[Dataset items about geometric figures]
───
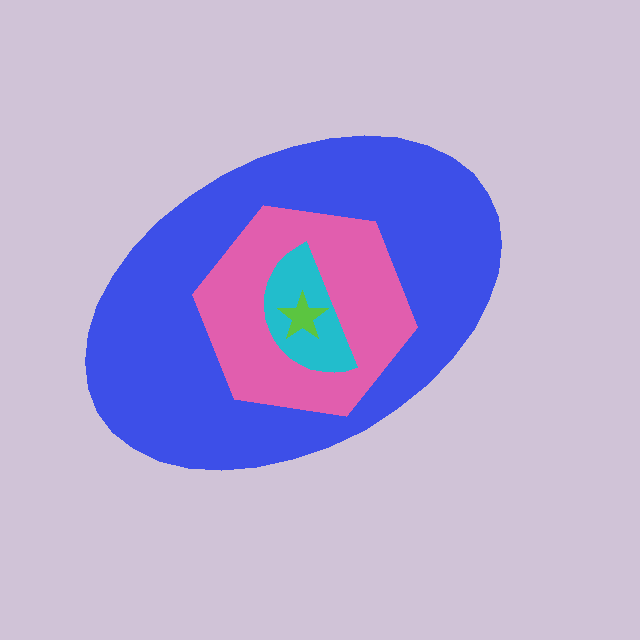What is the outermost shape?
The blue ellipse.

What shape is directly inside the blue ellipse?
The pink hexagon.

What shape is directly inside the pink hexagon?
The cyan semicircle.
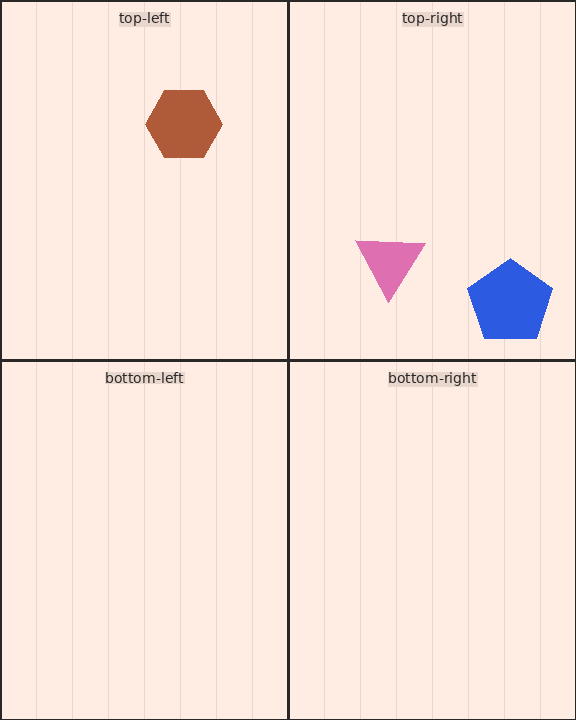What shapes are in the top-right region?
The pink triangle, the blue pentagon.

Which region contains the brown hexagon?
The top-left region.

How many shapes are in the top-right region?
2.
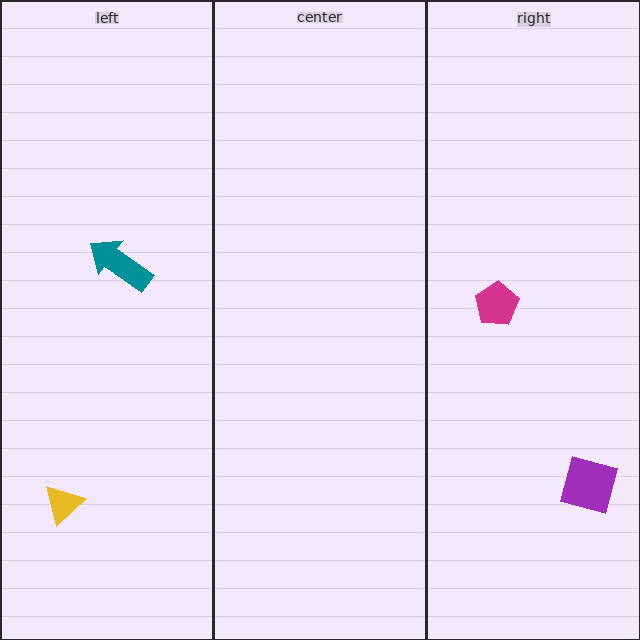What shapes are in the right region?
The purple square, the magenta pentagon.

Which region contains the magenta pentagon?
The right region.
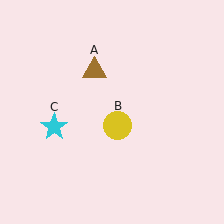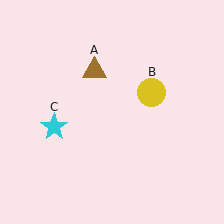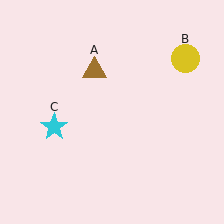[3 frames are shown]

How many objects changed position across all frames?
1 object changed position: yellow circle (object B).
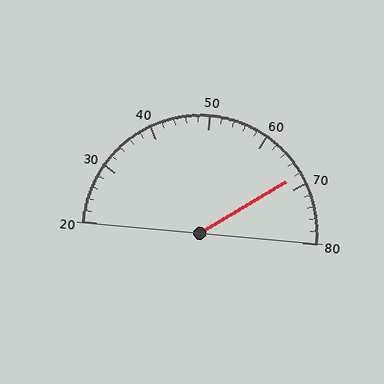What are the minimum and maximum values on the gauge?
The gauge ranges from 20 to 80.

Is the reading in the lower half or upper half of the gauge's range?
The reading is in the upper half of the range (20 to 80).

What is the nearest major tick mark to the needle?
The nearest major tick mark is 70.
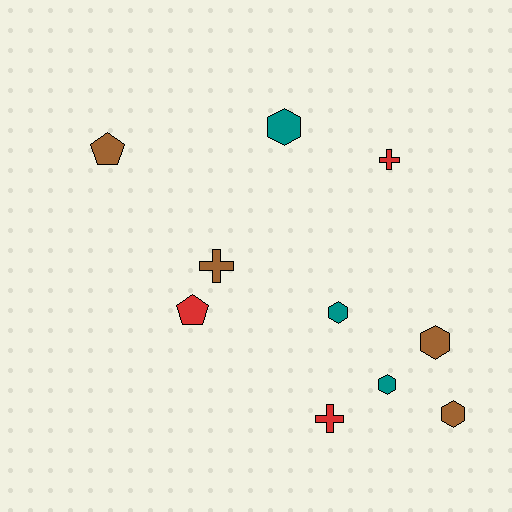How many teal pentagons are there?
───
- _GIVEN TASK_
Each line in the records above should be reproduced exactly; images are not copied.

- _TASK RESULT_
What is the outermost shape?
The blue ellipse.

What shape is directly inside the blue ellipse?
The pink hexagon.

What shape is directly inside the pink hexagon?
The cyan semicircle.
What shapes are in the top-right region?
The pink triangle, the blue pentagon.

Which region contains the brown hexagon?
The top-left region.

How many shapes are in the top-right region?
2.
What shapes are in the right region?
The purple square, the magenta pentagon.

Which region contains the magenta pentagon?
The right region.
[3 frames are shown]

How many objects changed position across all frames?
1 object changed position: yellow circle (object B).
What are the minimum and maximum values on the gauge?
The gauge ranges from 20 to 80.

Is the reading in the lower half or upper half of the gauge's range?
The reading is in the upper half of the range (20 to 80).

What is the nearest major tick mark to the needle?
The nearest major tick mark is 70.
How many teal pentagons are there?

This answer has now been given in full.